--- BEGIN Entries supplied ---

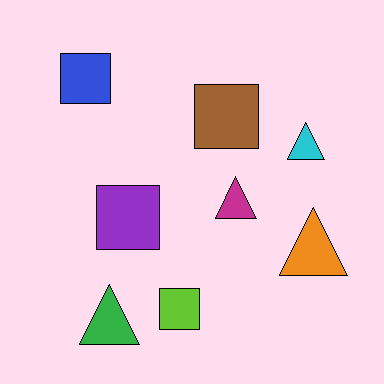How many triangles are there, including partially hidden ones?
There are 4 triangles.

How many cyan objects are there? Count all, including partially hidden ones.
There is 1 cyan object.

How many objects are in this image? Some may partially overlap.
There are 8 objects.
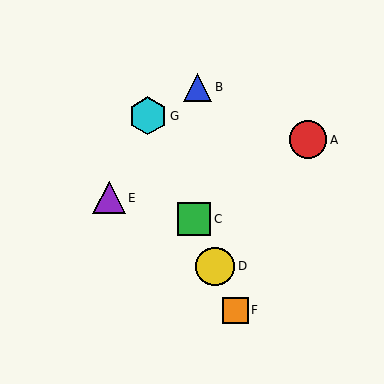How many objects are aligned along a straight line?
4 objects (C, D, F, G) are aligned along a straight line.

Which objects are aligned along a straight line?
Objects C, D, F, G are aligned along a straight line.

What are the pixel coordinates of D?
Object D is at (215, 266).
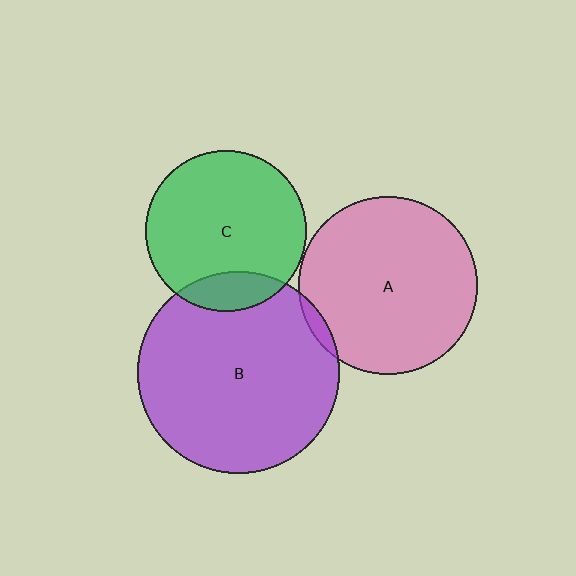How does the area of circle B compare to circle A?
Approximately 1.3 times.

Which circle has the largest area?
Circle B (purple).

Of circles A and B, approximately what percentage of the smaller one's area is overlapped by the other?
Approximately 5%.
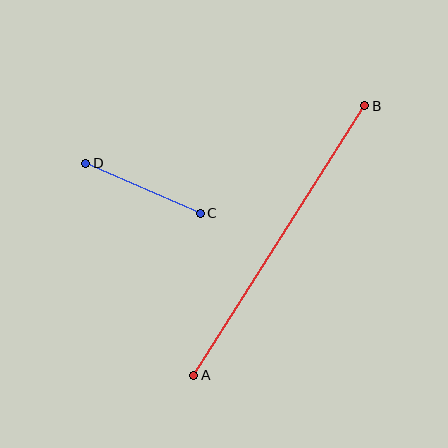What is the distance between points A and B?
The distance is approximately 319 pixels.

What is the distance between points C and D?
The distance is approximately 125 pixels.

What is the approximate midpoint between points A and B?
The midpoint is at approximately (279, 241) pixels.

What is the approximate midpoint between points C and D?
The midpoint is at approximately (143, 188) pixels.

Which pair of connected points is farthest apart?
Points A and B are farthest apart.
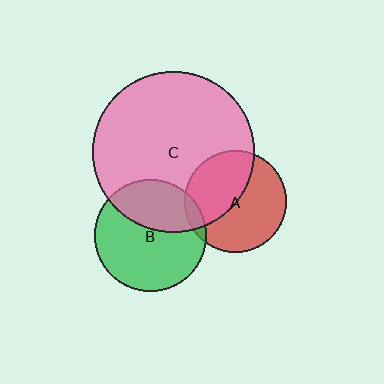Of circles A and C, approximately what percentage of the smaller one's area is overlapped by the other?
Approximately 45%.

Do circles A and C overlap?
Yes.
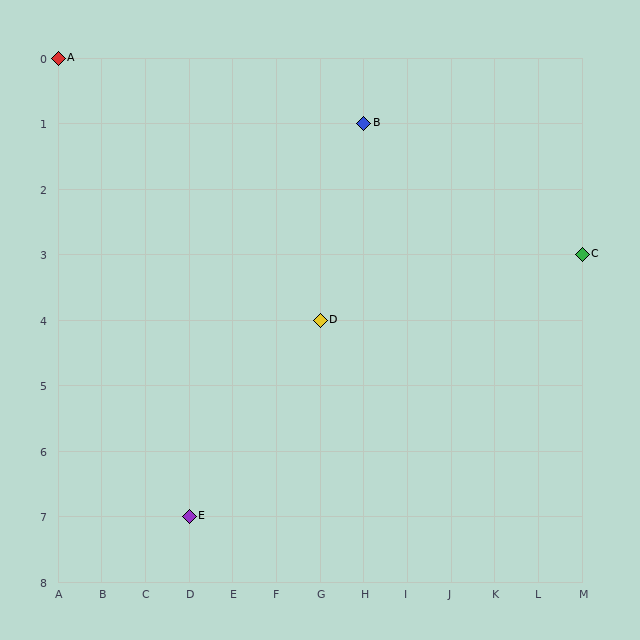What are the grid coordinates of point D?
Point D is at grid coordinates (G, 4).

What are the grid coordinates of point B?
Point B is at grid coordinates (H, 1).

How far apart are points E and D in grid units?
Points E and D are 3 columns and 3 rows apart (about 4.2 grid units diagonally).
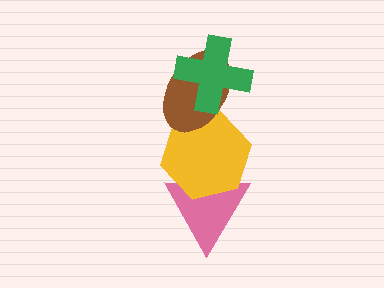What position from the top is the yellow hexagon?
The yellow hexagon is 3rd from the top.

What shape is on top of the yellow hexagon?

--- END Entries supplied ---

*Job*. Take the line that contains "Which circle has the largest area?" and every line after it up to the end of the records above, and restate them exactly, without the pictures.

*Result for this exercise*.
Which circle has the largest area?
Circle B (purple).

Of circles A and B, approximately what percentage of the smaller one's area is overlapped by the other?
Approximately 5%.
What is the distance between points A and B?
The distance is approximately 319 pixels.

What is the distance between points C and D?
The distance is approximately 125 pixels.

What is the approximate midpoint between points A and B?
The midpoint is at approximately (279, 241) pixels.

What is the approximate midpoint between points C and D?
The midpoint is at approximately (143, 188) pixels.

Which pair of connected points is farthest apart?
Points A and B are farthest apart.
Of circles A and C, approximately what percentage of the smaller one's area is overlapped by the other?
Approximately 45%.

Do circles A and C overlap?
Yes.
What are the grid coordinates of point D?
Point D is at grid coordinates (G, 4).

What are the grid coordinates of point B?
Point B is at grid coordinates (H, 1).

How far apart are points E and D in grid units?
Points E and D are 3 columns and 3 rows apart (about 4.2 grid units diagonally).
What position from the top is the yellow hexagon?
The yellow hexagon is 3rd from the top.

What shape is on top of the yellow hexagon?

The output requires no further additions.